Begin at the line that contains "What shape is directly inside the brown star?", stop after the line that contains "[5 frames are shown]", and reproduce only that span, unaltered.
################
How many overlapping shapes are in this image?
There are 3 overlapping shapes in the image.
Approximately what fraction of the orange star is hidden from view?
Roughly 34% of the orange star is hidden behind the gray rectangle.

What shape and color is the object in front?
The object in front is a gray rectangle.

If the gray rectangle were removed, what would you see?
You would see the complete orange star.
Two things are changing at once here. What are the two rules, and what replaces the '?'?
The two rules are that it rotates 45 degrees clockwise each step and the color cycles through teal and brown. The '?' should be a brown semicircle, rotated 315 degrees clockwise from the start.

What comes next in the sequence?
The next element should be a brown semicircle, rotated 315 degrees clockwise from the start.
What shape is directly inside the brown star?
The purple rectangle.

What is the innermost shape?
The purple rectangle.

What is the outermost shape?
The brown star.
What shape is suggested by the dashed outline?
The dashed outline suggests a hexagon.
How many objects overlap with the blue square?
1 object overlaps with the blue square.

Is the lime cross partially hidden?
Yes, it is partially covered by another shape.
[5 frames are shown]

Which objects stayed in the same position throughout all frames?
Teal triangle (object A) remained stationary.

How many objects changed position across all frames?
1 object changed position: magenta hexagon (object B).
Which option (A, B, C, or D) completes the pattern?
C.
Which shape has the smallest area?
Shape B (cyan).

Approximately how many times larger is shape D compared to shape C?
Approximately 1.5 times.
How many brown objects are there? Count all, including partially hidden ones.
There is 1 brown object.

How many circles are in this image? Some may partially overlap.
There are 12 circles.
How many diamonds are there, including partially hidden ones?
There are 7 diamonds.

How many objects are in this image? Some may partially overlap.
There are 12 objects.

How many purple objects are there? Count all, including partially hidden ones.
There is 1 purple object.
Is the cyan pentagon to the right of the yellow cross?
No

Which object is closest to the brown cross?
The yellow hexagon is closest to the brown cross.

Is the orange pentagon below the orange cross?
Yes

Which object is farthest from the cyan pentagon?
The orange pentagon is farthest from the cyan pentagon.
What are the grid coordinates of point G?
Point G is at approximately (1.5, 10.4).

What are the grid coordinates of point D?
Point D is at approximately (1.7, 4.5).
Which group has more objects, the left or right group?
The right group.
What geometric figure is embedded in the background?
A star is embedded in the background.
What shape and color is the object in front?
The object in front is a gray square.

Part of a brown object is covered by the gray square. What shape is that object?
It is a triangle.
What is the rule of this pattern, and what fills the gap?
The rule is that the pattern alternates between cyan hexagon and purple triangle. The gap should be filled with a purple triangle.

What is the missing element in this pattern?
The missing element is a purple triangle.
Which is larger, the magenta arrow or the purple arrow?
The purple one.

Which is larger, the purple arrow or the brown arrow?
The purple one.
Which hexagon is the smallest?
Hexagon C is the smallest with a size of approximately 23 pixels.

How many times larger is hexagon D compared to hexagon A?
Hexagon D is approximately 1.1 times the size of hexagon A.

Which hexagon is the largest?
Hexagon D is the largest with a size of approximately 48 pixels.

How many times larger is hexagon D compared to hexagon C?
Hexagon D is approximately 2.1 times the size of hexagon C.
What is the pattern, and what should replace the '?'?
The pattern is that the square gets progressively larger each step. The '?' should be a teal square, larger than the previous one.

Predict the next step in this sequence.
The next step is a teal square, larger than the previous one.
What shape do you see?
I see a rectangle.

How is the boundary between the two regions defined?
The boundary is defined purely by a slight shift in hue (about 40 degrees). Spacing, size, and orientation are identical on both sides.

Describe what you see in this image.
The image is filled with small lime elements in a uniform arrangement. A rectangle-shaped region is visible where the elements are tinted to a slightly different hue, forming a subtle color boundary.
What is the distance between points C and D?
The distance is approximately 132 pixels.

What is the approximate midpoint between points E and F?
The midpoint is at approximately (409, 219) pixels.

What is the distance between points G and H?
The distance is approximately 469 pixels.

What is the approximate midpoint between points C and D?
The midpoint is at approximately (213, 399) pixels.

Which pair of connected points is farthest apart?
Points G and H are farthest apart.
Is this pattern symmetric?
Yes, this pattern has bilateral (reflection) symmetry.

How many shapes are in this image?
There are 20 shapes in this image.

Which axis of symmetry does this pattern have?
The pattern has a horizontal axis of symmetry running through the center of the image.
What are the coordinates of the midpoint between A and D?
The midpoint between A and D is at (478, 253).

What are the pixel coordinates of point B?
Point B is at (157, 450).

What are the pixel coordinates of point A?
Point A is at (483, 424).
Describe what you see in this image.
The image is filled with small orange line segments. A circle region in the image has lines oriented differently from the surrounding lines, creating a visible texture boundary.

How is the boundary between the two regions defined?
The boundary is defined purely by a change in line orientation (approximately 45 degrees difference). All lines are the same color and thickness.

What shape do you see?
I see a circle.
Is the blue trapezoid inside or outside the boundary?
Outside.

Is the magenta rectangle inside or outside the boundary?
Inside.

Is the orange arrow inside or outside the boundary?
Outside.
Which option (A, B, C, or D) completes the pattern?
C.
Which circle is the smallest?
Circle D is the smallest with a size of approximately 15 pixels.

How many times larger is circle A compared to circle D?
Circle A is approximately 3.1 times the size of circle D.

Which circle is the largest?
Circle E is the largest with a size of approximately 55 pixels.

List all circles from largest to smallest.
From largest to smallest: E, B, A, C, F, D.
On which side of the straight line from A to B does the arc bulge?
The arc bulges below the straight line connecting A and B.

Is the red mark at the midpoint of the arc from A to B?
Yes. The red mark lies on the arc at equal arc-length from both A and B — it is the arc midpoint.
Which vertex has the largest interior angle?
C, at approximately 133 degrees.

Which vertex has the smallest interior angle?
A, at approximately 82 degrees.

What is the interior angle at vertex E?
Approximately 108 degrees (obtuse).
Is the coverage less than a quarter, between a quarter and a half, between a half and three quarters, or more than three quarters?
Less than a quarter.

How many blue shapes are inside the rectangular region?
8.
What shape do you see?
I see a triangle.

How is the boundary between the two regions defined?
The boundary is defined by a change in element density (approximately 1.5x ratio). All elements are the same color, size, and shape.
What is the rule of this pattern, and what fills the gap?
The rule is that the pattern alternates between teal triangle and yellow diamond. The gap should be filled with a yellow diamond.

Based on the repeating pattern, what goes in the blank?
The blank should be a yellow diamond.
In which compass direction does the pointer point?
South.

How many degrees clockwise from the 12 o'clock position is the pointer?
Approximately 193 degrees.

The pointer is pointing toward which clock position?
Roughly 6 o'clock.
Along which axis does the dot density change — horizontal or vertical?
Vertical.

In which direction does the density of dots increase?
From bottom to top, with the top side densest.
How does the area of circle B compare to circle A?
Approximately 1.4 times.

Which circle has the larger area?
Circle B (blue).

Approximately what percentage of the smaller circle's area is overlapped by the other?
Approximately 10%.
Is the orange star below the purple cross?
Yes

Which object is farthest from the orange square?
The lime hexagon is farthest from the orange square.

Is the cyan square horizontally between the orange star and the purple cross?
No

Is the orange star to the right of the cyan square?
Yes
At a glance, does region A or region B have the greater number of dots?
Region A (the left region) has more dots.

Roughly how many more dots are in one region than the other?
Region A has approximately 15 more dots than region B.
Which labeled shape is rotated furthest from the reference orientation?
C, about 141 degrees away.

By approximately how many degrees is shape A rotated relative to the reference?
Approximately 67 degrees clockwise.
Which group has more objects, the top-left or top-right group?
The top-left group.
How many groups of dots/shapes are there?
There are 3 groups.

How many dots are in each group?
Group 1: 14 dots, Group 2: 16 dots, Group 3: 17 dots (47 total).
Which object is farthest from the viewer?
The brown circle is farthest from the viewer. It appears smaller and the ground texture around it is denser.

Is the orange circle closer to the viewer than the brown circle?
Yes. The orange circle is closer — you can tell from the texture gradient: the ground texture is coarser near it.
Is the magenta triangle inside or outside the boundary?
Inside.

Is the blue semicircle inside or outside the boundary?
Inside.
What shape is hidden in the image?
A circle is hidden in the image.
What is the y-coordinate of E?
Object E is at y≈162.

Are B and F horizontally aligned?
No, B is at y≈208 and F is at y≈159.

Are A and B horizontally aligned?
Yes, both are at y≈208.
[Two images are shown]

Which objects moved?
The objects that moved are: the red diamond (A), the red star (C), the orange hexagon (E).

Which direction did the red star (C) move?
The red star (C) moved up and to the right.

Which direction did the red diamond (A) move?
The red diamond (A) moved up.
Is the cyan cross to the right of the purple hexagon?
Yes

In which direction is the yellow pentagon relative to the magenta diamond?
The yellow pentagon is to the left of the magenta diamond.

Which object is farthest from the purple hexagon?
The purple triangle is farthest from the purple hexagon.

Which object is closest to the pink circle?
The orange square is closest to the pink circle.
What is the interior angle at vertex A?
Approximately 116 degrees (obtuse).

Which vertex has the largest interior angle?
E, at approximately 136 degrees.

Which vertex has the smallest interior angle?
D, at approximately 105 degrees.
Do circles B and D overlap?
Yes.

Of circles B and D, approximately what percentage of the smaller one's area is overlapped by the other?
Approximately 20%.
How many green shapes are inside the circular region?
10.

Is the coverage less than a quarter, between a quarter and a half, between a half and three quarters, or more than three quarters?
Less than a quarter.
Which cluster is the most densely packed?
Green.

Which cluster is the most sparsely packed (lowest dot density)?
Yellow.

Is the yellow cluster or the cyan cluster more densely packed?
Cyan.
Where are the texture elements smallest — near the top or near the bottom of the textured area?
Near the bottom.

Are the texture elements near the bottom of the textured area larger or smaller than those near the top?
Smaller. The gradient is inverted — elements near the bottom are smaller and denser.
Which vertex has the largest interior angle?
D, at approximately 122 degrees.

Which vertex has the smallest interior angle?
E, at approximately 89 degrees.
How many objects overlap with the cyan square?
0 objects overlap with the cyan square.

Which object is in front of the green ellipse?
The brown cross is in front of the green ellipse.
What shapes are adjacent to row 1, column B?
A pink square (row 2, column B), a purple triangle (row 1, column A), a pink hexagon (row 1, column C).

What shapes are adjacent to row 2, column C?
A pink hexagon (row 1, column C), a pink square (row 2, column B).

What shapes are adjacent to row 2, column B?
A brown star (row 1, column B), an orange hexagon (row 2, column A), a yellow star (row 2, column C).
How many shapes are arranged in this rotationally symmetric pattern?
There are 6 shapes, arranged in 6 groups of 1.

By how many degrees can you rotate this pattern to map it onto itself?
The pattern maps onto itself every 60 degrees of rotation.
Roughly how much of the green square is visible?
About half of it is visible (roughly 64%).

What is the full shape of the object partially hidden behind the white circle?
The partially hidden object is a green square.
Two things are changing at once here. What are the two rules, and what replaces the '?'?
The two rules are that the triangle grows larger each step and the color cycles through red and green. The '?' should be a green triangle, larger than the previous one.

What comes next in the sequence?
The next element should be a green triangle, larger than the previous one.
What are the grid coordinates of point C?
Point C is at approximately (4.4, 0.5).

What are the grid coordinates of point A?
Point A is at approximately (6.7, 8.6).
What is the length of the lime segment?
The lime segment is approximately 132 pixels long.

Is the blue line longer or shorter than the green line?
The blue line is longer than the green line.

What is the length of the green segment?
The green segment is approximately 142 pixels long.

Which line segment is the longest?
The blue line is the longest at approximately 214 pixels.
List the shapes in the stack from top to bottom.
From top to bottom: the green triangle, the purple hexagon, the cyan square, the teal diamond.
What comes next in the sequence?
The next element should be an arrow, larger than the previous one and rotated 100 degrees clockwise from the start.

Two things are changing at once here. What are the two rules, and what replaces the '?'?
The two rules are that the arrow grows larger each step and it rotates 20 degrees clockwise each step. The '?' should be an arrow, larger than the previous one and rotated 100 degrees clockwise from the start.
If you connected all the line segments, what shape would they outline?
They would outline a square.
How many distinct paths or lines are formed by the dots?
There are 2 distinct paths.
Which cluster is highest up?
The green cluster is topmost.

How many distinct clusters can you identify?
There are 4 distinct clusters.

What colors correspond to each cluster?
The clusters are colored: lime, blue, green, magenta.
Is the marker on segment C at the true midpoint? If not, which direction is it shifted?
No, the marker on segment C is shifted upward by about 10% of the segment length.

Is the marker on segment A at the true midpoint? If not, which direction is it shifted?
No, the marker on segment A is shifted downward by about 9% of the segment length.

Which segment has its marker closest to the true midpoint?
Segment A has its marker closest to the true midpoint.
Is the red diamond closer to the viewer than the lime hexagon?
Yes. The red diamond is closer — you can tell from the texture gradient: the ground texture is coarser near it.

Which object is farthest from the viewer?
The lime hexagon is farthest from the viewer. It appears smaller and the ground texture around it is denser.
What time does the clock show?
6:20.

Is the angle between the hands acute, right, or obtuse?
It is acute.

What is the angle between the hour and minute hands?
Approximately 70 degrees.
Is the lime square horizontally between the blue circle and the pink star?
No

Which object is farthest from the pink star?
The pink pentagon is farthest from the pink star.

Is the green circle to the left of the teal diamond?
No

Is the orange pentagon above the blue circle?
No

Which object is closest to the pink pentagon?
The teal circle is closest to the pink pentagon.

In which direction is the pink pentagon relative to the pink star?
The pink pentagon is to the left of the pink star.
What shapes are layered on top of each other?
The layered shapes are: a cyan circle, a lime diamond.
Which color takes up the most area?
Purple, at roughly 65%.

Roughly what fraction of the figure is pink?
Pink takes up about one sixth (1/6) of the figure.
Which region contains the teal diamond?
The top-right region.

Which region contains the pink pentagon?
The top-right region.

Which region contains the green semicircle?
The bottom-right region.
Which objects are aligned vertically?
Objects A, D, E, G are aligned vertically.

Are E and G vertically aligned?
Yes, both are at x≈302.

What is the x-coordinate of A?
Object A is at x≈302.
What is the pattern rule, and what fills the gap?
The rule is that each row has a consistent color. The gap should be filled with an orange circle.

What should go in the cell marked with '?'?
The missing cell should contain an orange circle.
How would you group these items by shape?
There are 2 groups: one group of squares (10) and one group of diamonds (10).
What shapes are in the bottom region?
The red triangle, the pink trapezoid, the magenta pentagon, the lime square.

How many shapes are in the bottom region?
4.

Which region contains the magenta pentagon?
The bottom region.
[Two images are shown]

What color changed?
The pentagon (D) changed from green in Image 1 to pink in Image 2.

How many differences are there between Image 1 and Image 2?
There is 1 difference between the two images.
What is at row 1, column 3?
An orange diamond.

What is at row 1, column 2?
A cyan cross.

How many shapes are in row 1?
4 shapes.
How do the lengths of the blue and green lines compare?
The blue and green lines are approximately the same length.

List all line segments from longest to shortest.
################
— Output below —
What shape is directly inside the brown star?
The purple rectangle.

What is the innermost shape?
The purple rectangle.

What is the outermost shape?
The brown star.
What shape is suggested by the dashed outline?
The dashed outline suggests a hexagon.
How many objects overlap with the blue square?
1 object overlaps with the blue square.

Is the lime cross partially hidden?
Yes, it is partially covered by another shape.
[5 frames are shown]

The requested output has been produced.